Leaving out the pictures, transcribe all of the records faithfully.

------

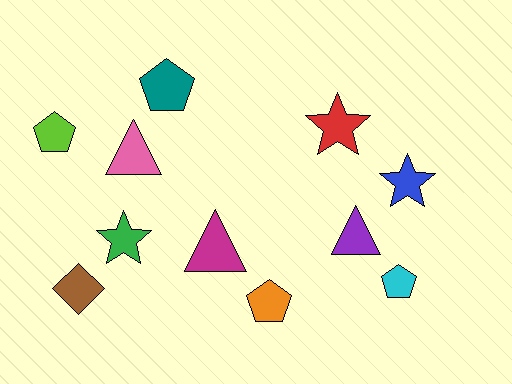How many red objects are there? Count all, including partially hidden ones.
There is 1 red object.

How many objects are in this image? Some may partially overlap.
There are 11 objects.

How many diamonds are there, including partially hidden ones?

------

- Task output -
How many red objects are there? Count all, including partially hidden ones.
There is 1 red object.

How many objects are in this image? Some may partially overlap.
There are 11 objects.

How many diamonds are there, including partially hidden ones?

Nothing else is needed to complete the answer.